▶ [Task description]:
Quote only the lines from the one containing "Which object is in front of the red hexagon?" through the final line, both included, and omit the pictures.

▶ [Data rows]:

————

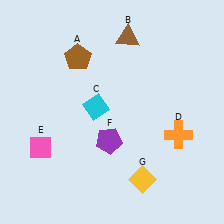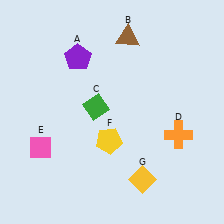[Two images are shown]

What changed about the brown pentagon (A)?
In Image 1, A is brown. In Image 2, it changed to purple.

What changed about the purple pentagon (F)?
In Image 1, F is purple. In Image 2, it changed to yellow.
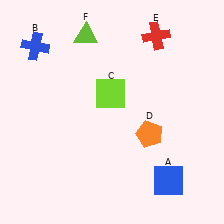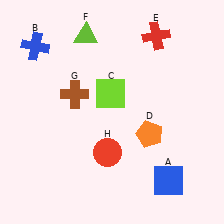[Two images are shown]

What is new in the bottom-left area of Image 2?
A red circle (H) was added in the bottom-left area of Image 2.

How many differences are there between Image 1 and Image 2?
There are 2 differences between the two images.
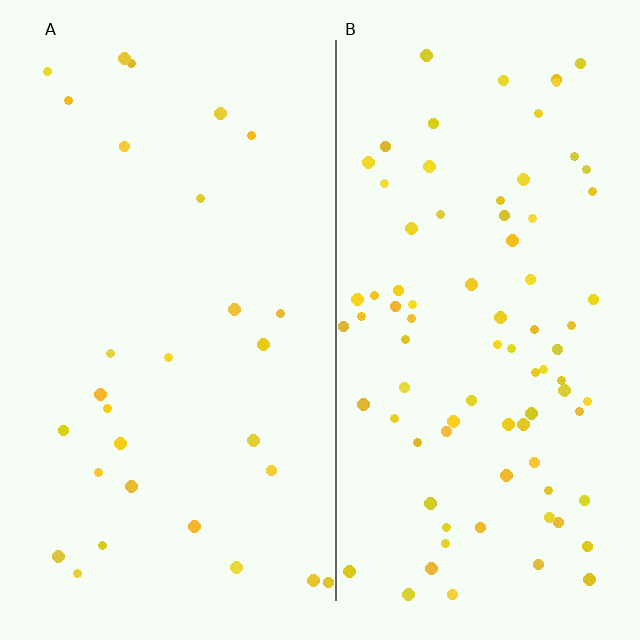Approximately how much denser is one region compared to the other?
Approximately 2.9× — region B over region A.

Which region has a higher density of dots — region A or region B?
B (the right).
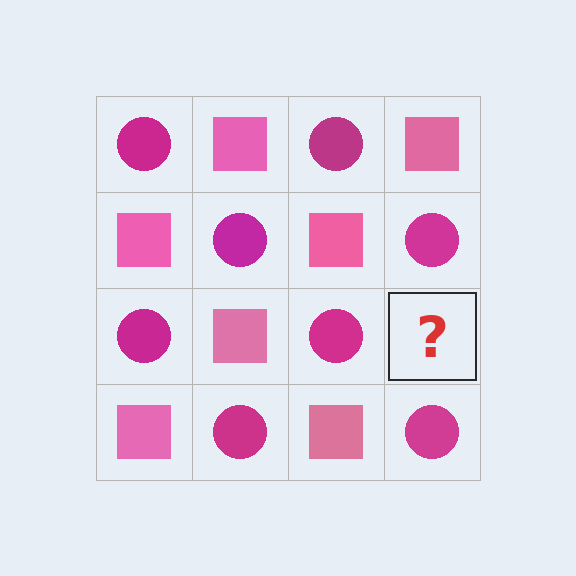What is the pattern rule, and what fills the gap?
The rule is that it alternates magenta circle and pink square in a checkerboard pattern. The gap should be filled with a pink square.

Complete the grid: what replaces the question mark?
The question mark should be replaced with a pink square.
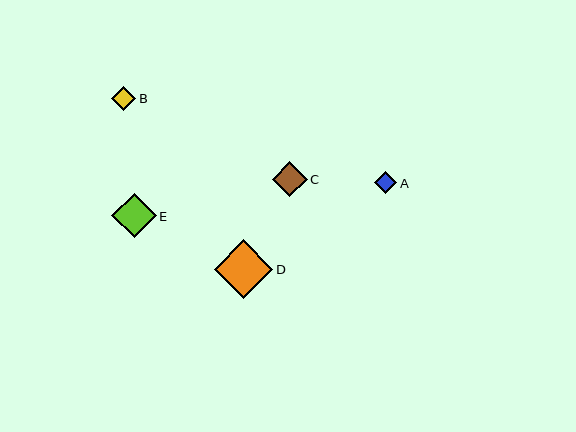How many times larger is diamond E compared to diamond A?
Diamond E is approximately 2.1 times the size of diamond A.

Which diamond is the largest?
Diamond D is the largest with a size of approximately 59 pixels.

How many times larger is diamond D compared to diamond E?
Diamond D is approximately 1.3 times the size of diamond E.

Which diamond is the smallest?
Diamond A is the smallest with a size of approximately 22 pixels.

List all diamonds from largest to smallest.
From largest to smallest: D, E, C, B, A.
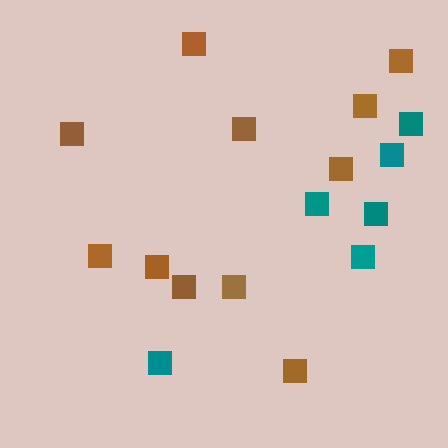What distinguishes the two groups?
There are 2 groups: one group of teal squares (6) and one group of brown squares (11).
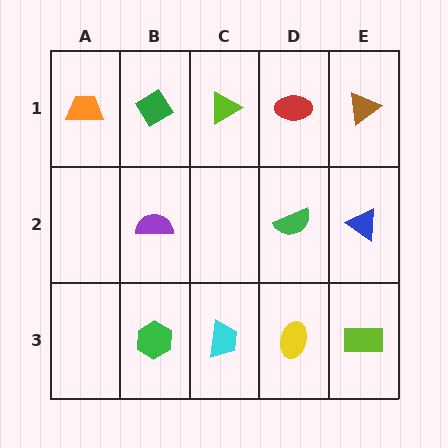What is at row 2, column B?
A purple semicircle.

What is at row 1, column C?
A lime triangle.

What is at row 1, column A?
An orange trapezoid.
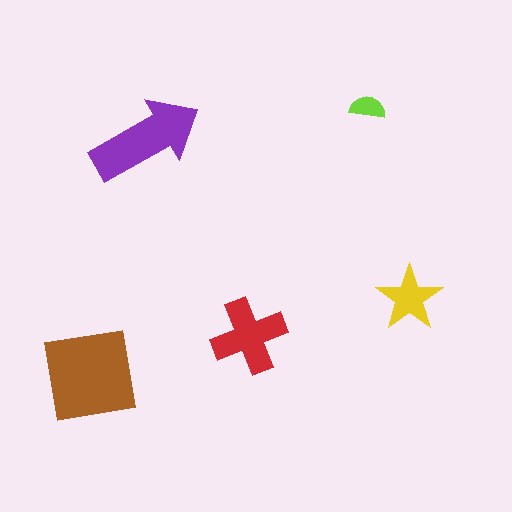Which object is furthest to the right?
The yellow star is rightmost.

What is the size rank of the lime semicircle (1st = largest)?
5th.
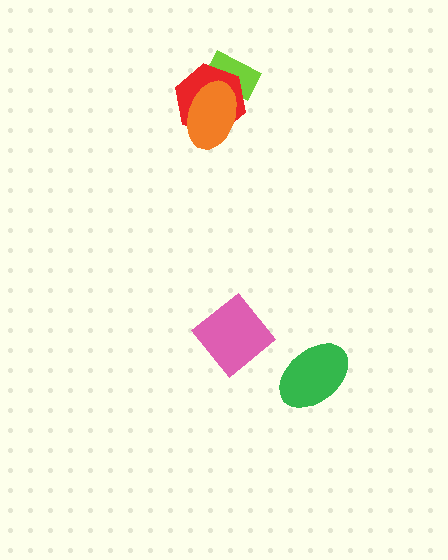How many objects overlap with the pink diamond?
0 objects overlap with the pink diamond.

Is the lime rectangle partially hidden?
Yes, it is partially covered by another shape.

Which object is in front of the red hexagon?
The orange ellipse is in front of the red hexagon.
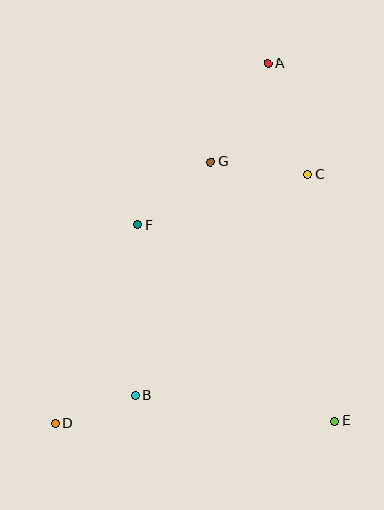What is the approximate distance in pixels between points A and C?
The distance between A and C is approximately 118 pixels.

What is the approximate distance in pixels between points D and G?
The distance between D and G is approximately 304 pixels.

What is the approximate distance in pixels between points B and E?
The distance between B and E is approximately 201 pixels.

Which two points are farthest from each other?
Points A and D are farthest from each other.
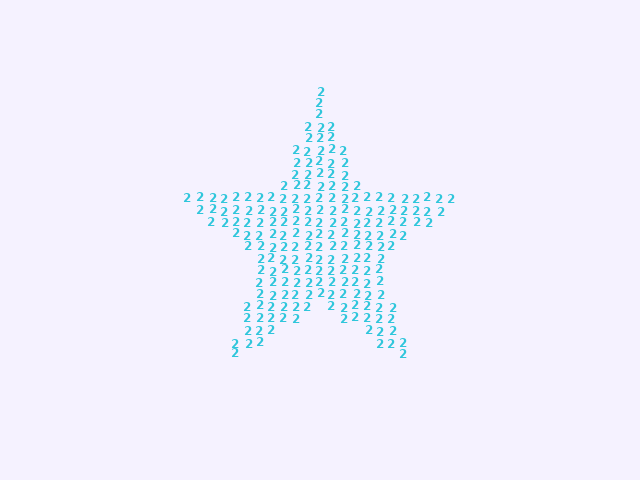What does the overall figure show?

————

▶ [Exercise response]:
Which object is in front of the red hexagon?
The orange ellipse is in front of the red hexagon.
What is the approximate distance in pixels between points A and C?
The distance between A and C is approximately 118 pixels.

What is the approximate distance in pixels between points D and G?
The distance between D and G is approximately 304 pixels.

What is the approximate distance in pixels between points B and E?
The distance between B and E is approximately 201 pixels.

Which two points are farthest from each other?
Points A and D are farthest from each other.
What does the overall figure show?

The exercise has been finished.